• Exercise requirements
Quote all of the data exactly as given. Skip every picture it contains.

• Exercise materials

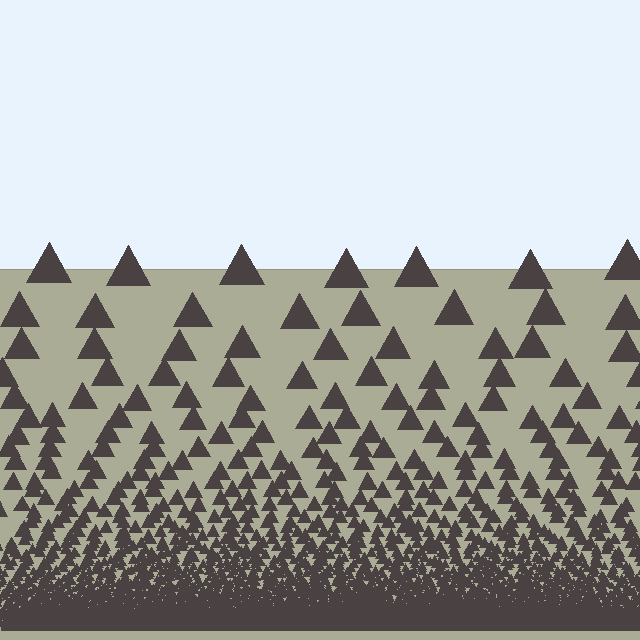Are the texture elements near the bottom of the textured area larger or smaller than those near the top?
Smaller. The gradient is inverted — elements near the bottom are smaller and denser.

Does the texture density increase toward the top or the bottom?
Density increases toward the bottom.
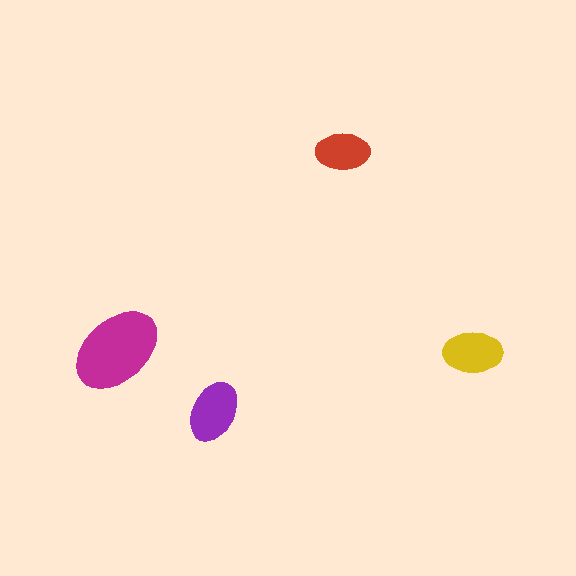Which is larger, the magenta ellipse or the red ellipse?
The magenta one.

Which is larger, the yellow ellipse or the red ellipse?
The yellow one.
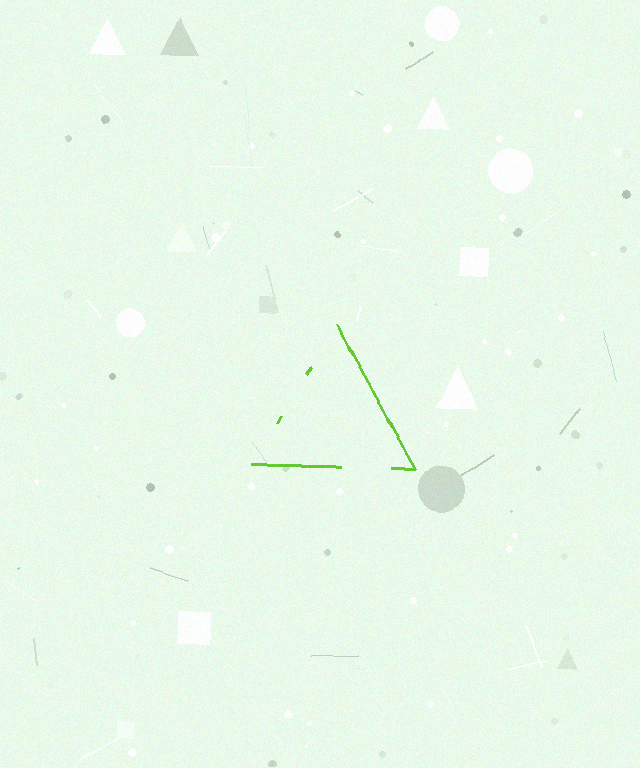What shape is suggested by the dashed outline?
The dashed outline suggests a triangle.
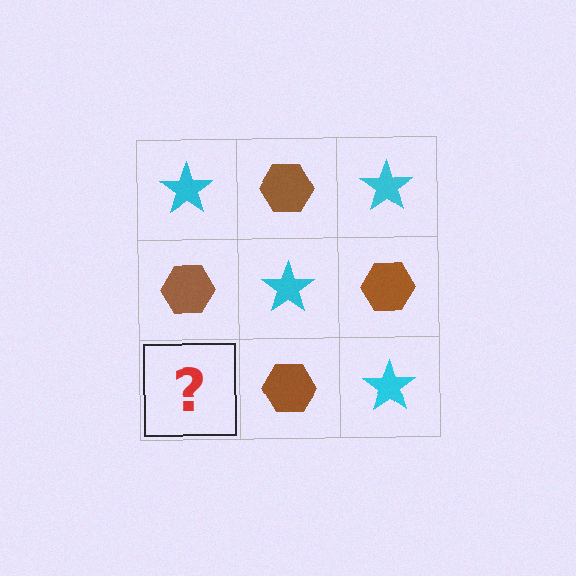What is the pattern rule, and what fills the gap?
The rule is that it alternates cyan star and brown hexagon in a checkerboard pattern. The gap should be filled with a cyan star.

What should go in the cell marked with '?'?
The missing cell should contain a cyan star.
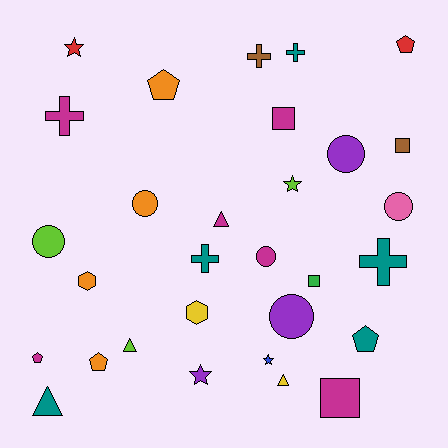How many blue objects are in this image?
There is 1 blue object.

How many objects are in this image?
There are 30 objects.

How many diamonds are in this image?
There are no diamonds.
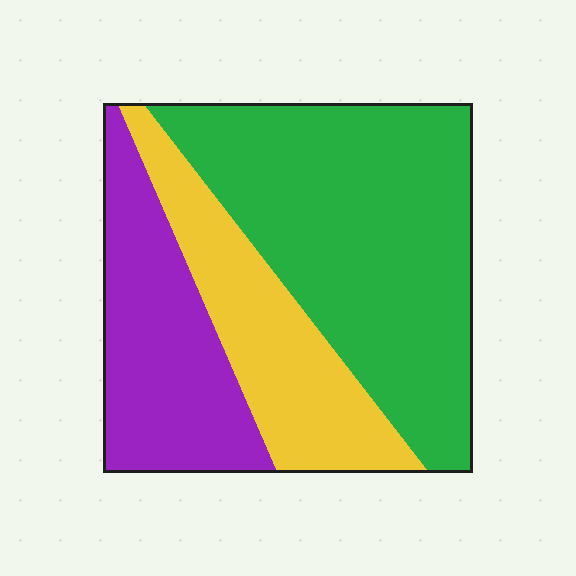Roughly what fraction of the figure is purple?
Purple covers around 25% of the figure.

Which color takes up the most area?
Green, at roughly 50%.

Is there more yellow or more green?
Green.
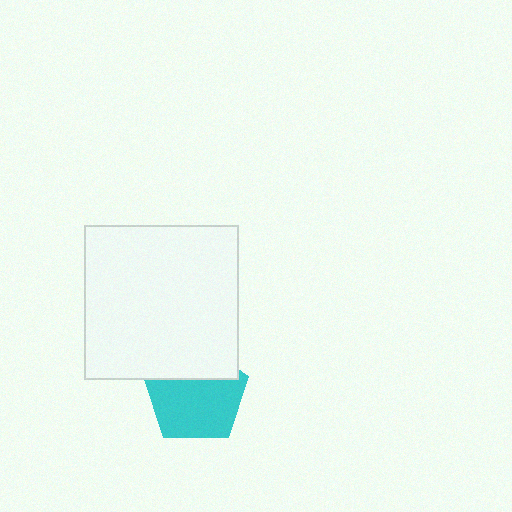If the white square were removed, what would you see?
You would see the complete cyan pentagon.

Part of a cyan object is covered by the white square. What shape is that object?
It is a pentagon.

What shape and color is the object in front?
The object in front is a white square.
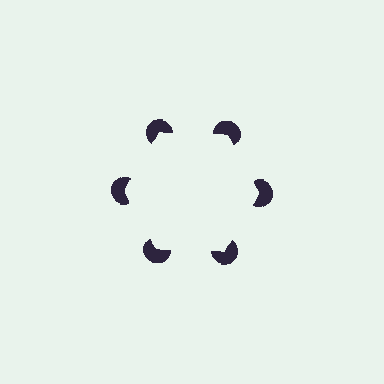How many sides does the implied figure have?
6 sides.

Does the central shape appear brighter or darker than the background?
It typically appears slightly brighter than the background, even though no actual brightness change is drawn.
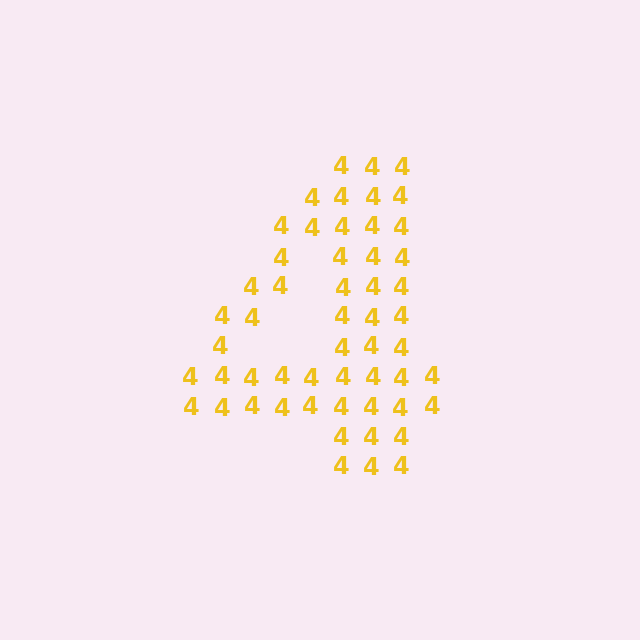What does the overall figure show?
The overall figure shows the digit 4.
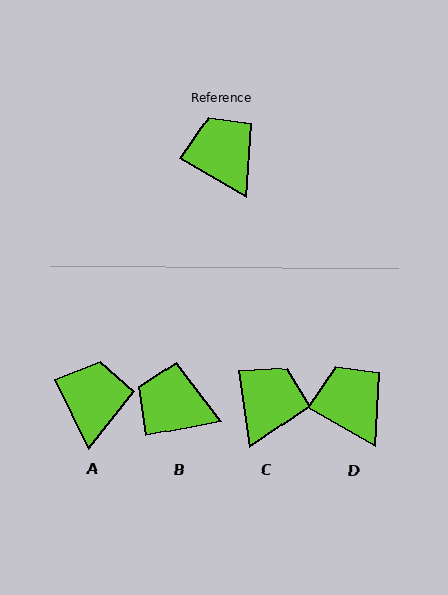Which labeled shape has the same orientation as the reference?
D.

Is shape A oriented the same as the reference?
No, it is off by about 34 degrees.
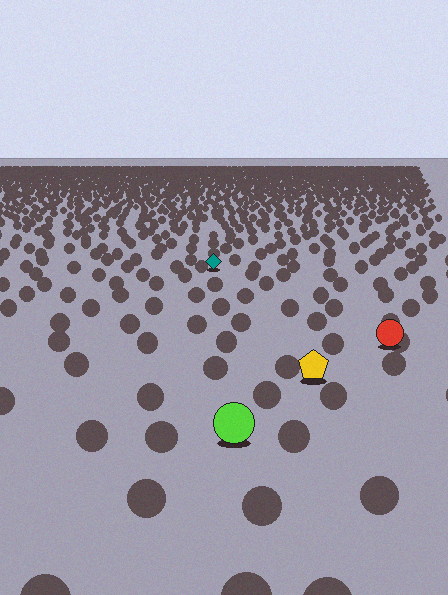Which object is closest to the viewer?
The lime circle is closest. The texture marks near it are larger and more spread out.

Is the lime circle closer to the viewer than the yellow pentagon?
Yes. The lime circle is closer — you can tell from the texture gradient: the ground texture is coarser near it.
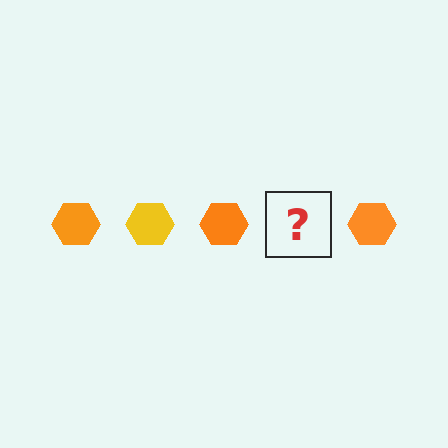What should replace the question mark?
The question mark should be replaced with a yellow hexagon.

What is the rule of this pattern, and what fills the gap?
The rule is that the pattern cycles through orange, yellow hexagons. The gap should be filled with a yellow hexagon.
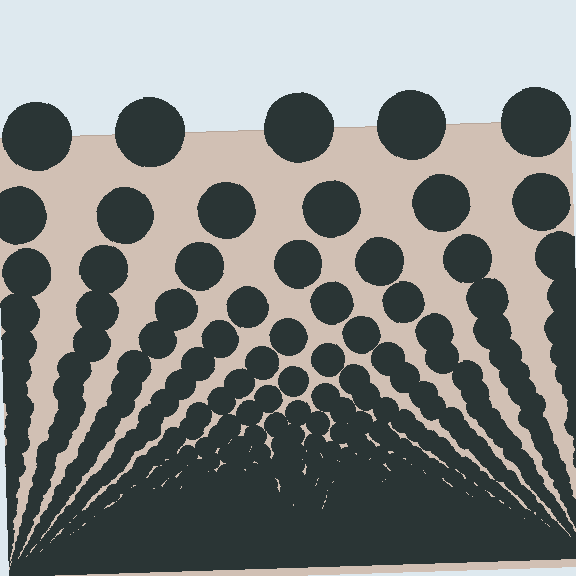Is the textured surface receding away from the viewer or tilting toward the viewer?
The surface appears to tilt toward the viewer. Texture elements get larger and sparser toward the top.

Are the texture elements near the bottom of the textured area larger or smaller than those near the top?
Smaller. The gradient is inverted — elements near the bottom are smaller and denser.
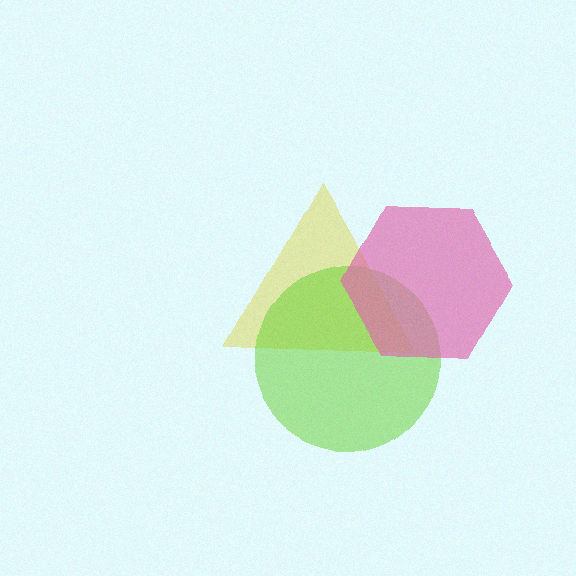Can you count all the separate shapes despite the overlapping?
Yes, there are 3 separate shapes.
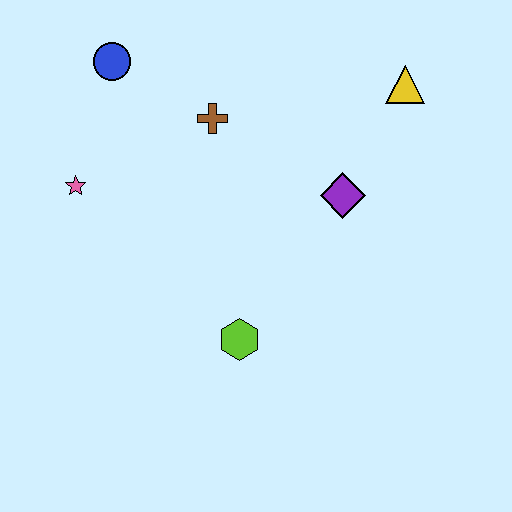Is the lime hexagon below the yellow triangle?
Yes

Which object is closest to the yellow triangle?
The purple diamond is closest to the yellow triangle.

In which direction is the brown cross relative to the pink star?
The brown cross is to the right of the pink star.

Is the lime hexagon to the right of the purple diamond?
No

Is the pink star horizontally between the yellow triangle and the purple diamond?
No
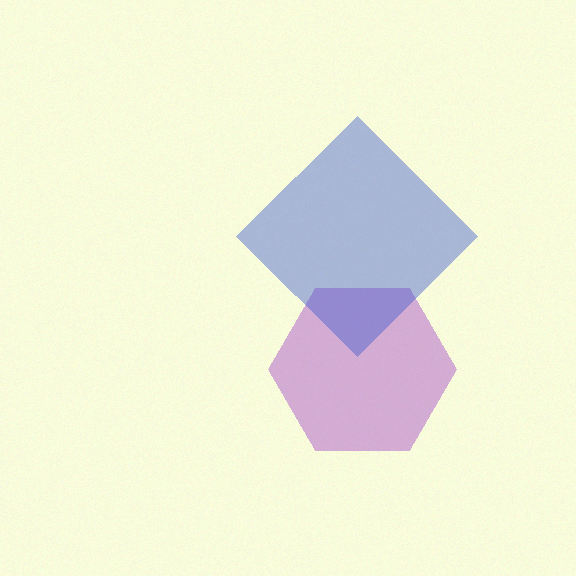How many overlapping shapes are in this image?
There are 2 overlapping shapes in the image.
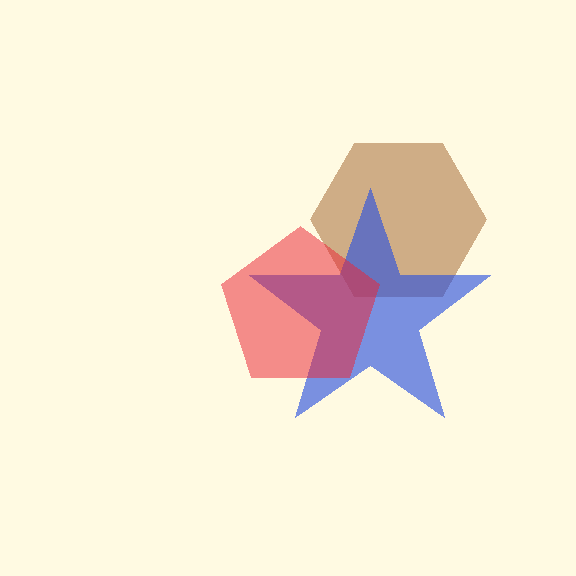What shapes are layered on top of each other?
The layered shapes are: a brown hexagon, a blue star, a red pentagon.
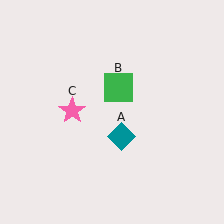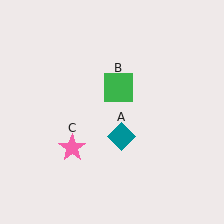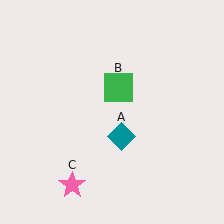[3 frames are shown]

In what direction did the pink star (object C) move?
The pink star (object C) moved down.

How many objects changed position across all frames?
1 object changed position: pink star (object C).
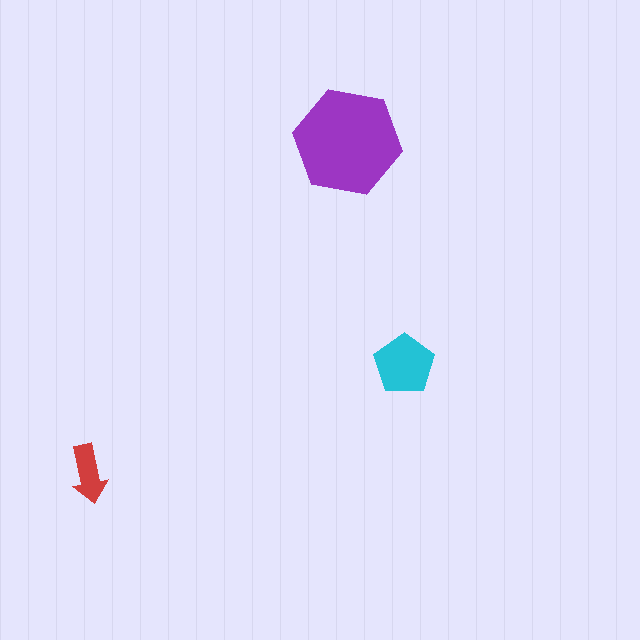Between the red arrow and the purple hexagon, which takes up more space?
The purple hexagon.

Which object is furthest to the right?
The cyan pentagon is rightmost.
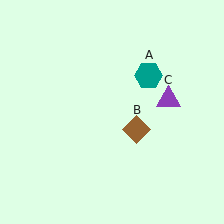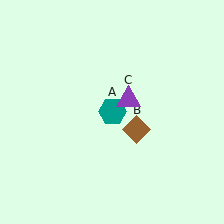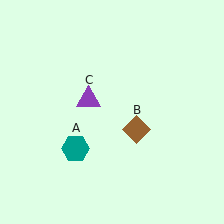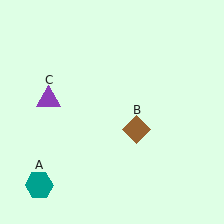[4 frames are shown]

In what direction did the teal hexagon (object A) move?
The teal hexagon (object A) moved down and to the left.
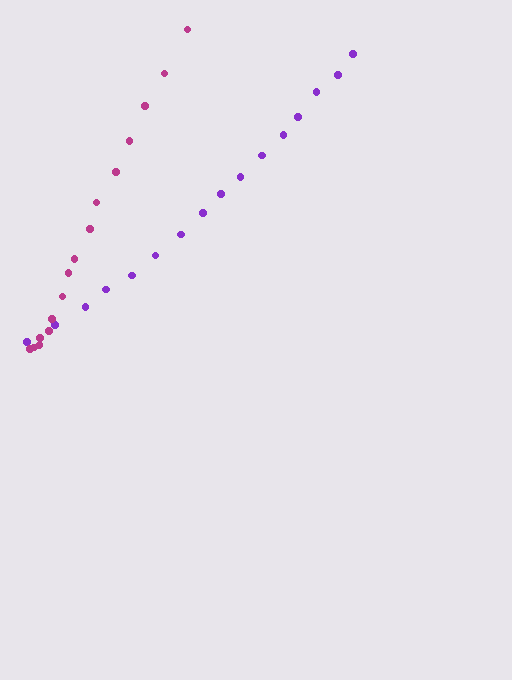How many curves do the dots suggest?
There are 2 distinct paths.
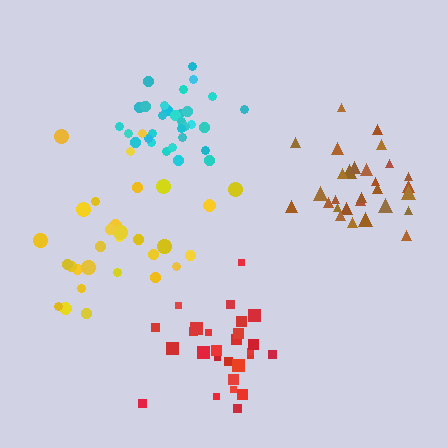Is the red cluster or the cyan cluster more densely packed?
Cyan.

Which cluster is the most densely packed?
Cyan.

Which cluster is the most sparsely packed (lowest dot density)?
Yellow.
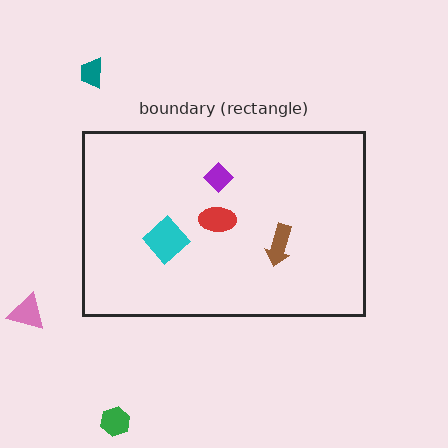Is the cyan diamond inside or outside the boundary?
Inside.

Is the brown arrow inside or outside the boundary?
Inside.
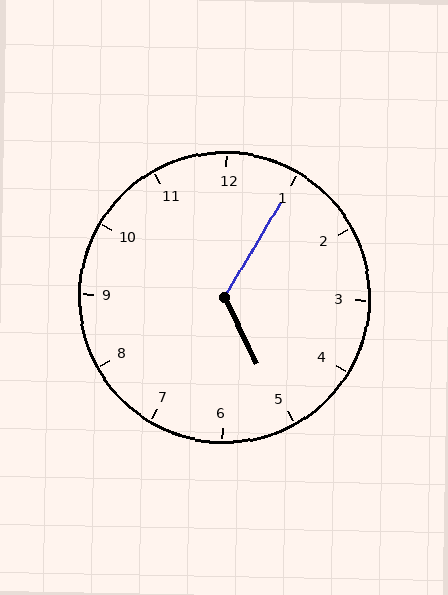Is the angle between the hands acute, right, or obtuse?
It is obtuse.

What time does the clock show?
5:05.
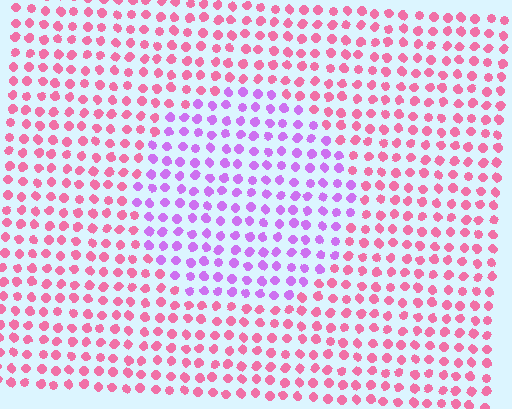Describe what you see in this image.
The image is filled with small pink elements in a uniform arrangement. A circle-shaped region is visible where the elements are tinted to a slightly different hue, forming a subtle color boundary.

• Response to this exercise
Are the texture elements near the bottom of the textured area larger or smaller than those near the top?
Smaller. The gradient is inverted — elements near the bottom are smaller and denser.

Does the texture density increase toward the top or the bottom?
Density increases toward the bottom.
Which is larger, the magenta ellipse or the red ellipse?
The magenta one.

Which is larger, the yellow ellipse or the red ellipse?
The yellow one.
What shape is suggested by the dashed outline?
The dashed outline suggests a triangle.
What is the pattern rule, and what fills the gap?
The rule is that it alternates cyan star and brown hexagon in a checkerboard pattern. The gap should be filled with a cyan star.

What should go in the cell marked with '?'?
The missing cell should contain a cyan star.
How many blue objects are in this image?
There is 1 blue object.

How many objects are in this image?
There are 30 objects.

How many diamonds are in this image?
There are no diamonds.
Roughly what fraction of the figure is purple?
Purple covers around 25% of the figure.

Which color takes up the most area?
Green, at roughly 50%.

Is there more yellow or more green?
Green.
If the white square were removed, what would you see?
You would see the complete cyan pentagon.

Part of a cyan object is covered by the white square. What shape is that object?
It is a pentagon.

What shape and color is the object in front?
The object in front is a white square.
How many sides does the implied figure have?
6 sides.

Does the central shape appear brighter or darker than the background?
It typically appears slightly brighter than the background, even though no actual brightness change is drawn.
What does the overall figure show?
The overall figure shows the digit 4.
Which labeled shape has the same orientation as the reference?
D.

Is shape A oriented the same as the reference?
No, it is off by about 34 degrees.
Which object is closest to the viewer?
The lime circle is closest. The texture marks near it are larger and more spread out.

Is the lime circle closer to the viewer than the yellow pentagon?
Yes. The lime circle is closer — you can tell from the texture gradient: the ground texture is coarser near it.
What should replace the question mark?
The question mark should be replaced with a yellow hexagon.

What is the rule of this pattern, and what fills the gap?
The rule is that the pattern cycles through orange, yellow hexagons. The gap should be filled with a yellow hexagon.
Is the textured surface receding away from the viewer or tilting toward the viewer?
The surface appears to tilt toward the viewer. Texture elements get larger and sparser toward the top.

Are the texture elements near the bottom of the textured area larger or smaller than those near the top?
Smaller. The gradient is inverted — elements near the bottom are smaller and denser.
Can you count all the separate shapes despite the overlapping?
Yes, there are 3 separate shapes.
Is the lime hexagon below the yellow triangle?
Yes

Which object is closest to the yellow triangle?
The purple diamond is closest to the yellow triangle.

In which direction is the brown cross relative to the pink star?
The brown cross is to the right of the pink star.

Is the lime hexagon to the right of the purple diamond?
No

Is the pink star horizontally between the yellow triangle and the purple diamond?
No
How many overlapping shapes are in this image?
There are 2 overlapping shapes in the image.
What shapes are layered on top of each other?
The layered shapes are: a brown hexagon, a blue star, a red pentagon.
[3 frames are shown]

In what direction did the pink star (object C) move?
The pink star (object C) moved down.

How many objects changed position across all frames?
1 object changed position: pink star (object C).
Between the red arrow and the purple hexagon, which takes up more space?
The purple hexagon.

Which object is furthest to the right?
The cyan pentagon is rightmost.
[4 frames are shown]

In what direction did the teal hexagon (object A) move?
The teal hexagon (object A) moved down and to the left.
How many curves do the dots suggest?
There are 2 distinct paths.
Is the red cluster or the cyan cluster more densely packed?
Cyan.

Which cluster is the most densely packed?
Cyan.

Which cluster is the most sparsely packed (lowest dot density)?
Yellow.
Is the cyan diamond inside or outside the boundary?
Inside.

Is the brown arrow inside or outside the boundary?
Inside.
Is the angle between the hands acute, right, or obtuse?
It is obtuse.

What time does the clock show?
5:05.
Describe what you see in this image.
The image is filled with small pink elements in a uniform arrangement. A circle-shaped region is visible where the elements are tinted to a slightly different hue, forming a subtle color boundary.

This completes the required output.